*REQUIREMENT*
Take the line containing "What is the approximate distance in pixels between points B" as the first line and the line containing "Is there a shape at row 1, column E?" as the last, and output that span verbatim without any images.

*AVAILABLE RECORDS*
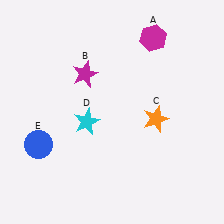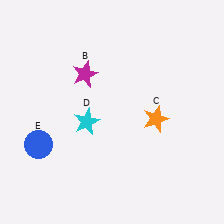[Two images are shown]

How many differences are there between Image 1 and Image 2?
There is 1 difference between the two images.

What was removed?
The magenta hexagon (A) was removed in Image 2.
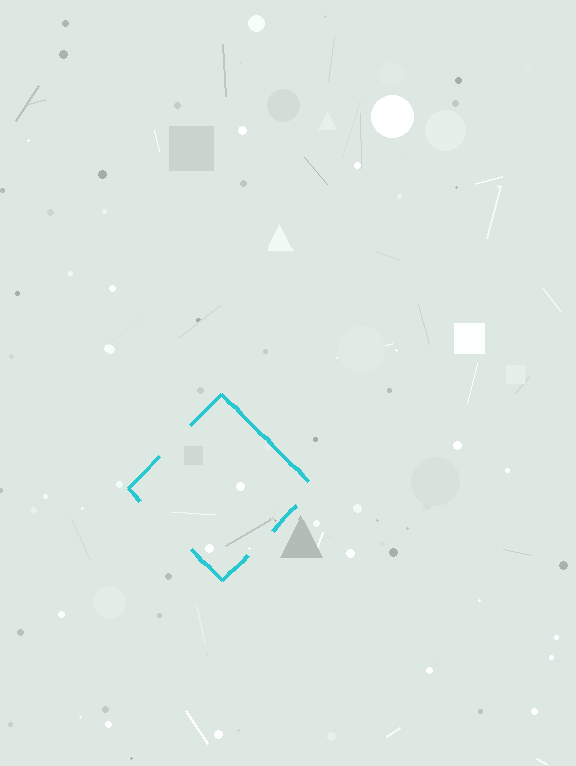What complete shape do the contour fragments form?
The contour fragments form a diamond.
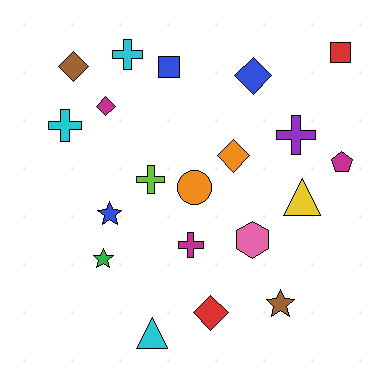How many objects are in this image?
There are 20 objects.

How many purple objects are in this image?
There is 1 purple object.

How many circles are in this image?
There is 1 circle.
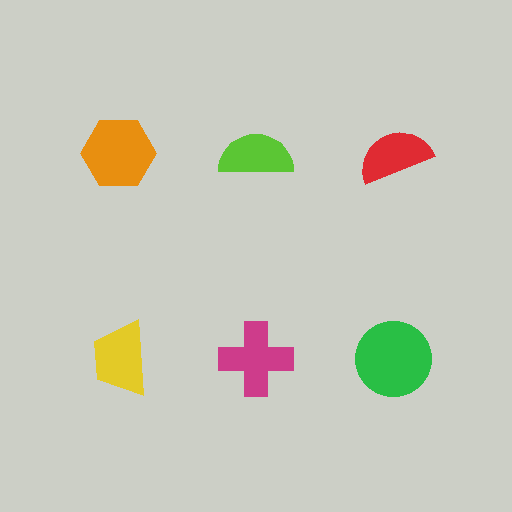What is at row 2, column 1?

--

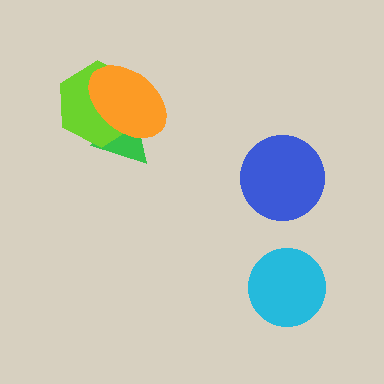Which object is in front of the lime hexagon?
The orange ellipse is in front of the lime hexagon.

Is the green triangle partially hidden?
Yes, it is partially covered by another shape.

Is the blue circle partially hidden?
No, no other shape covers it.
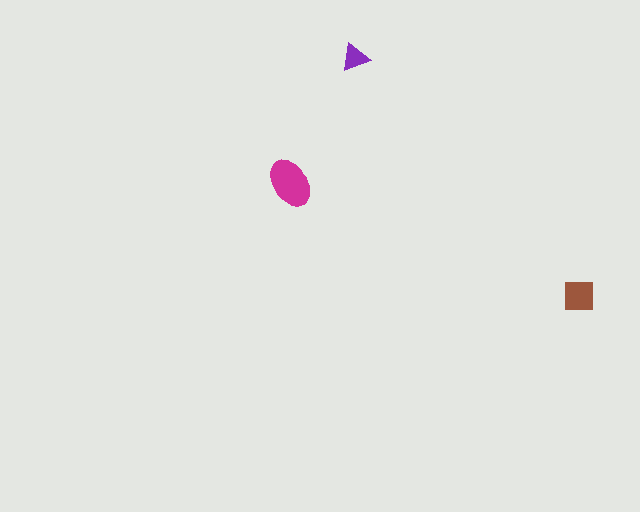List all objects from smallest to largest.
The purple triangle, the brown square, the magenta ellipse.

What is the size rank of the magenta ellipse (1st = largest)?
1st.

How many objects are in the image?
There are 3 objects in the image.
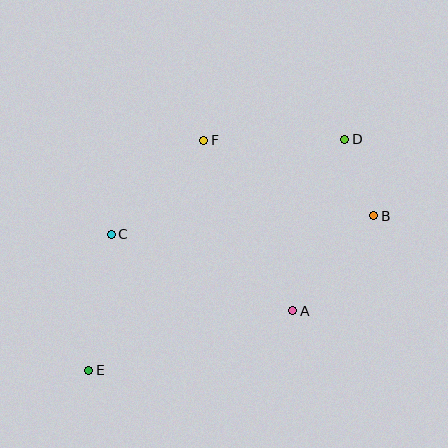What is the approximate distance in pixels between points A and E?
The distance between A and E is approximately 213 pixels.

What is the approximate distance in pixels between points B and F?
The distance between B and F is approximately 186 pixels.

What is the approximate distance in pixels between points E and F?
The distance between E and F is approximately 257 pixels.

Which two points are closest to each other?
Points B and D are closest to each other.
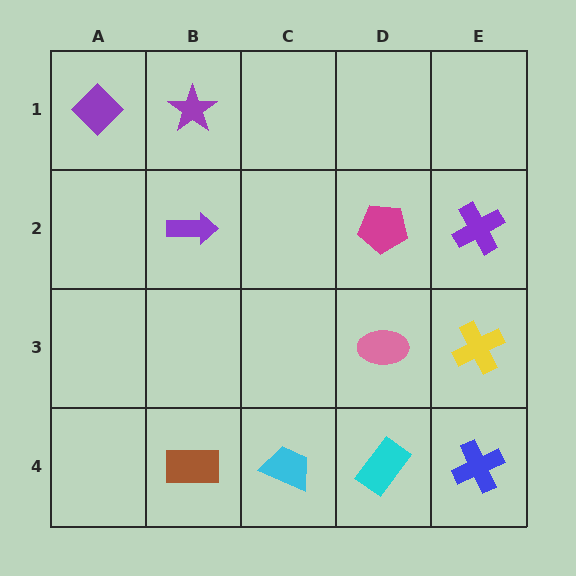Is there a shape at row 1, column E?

...

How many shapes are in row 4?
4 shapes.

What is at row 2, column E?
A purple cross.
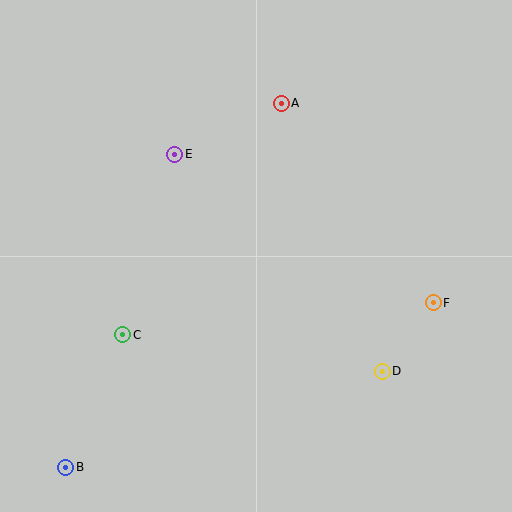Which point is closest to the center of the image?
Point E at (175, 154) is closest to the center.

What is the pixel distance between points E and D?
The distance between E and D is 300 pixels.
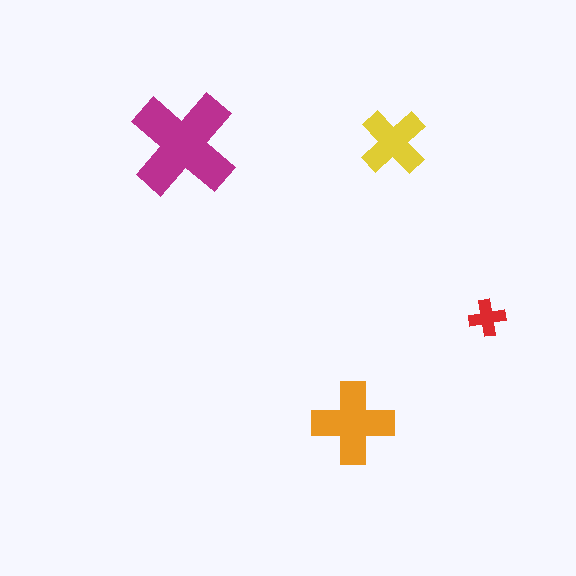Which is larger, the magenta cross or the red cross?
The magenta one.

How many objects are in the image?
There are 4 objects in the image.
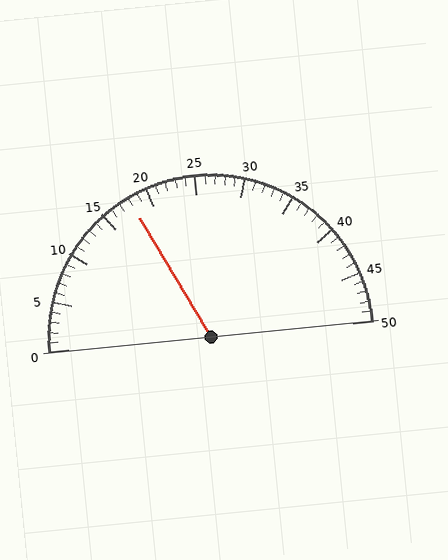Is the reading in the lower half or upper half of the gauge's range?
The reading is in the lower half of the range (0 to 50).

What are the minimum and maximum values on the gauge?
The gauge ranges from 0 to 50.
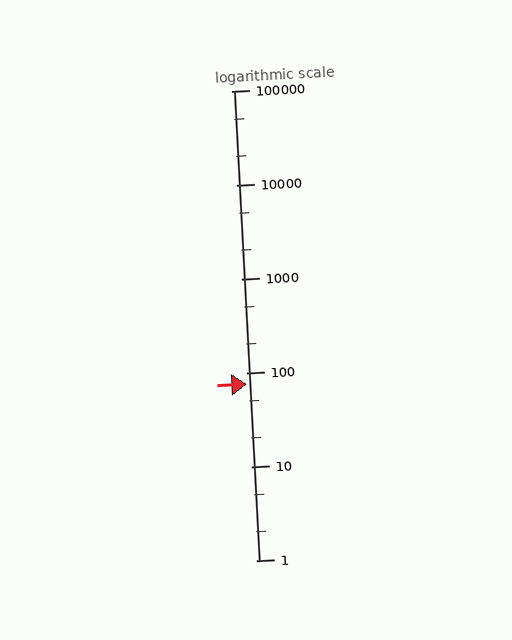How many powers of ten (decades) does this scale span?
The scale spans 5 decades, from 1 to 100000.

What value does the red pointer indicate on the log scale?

*THE OUTPUT*
What is the approximate distance in pixels between points B and F?
The distance between B and F is approximately 186 pixels.

What is the approximate distance in pixels between points E and F?
The distance between E and F is approximately 257 pixels.

Which two points are closest to each other?
Points B and D are closest to each other.
Is there a shape at row 1, column E?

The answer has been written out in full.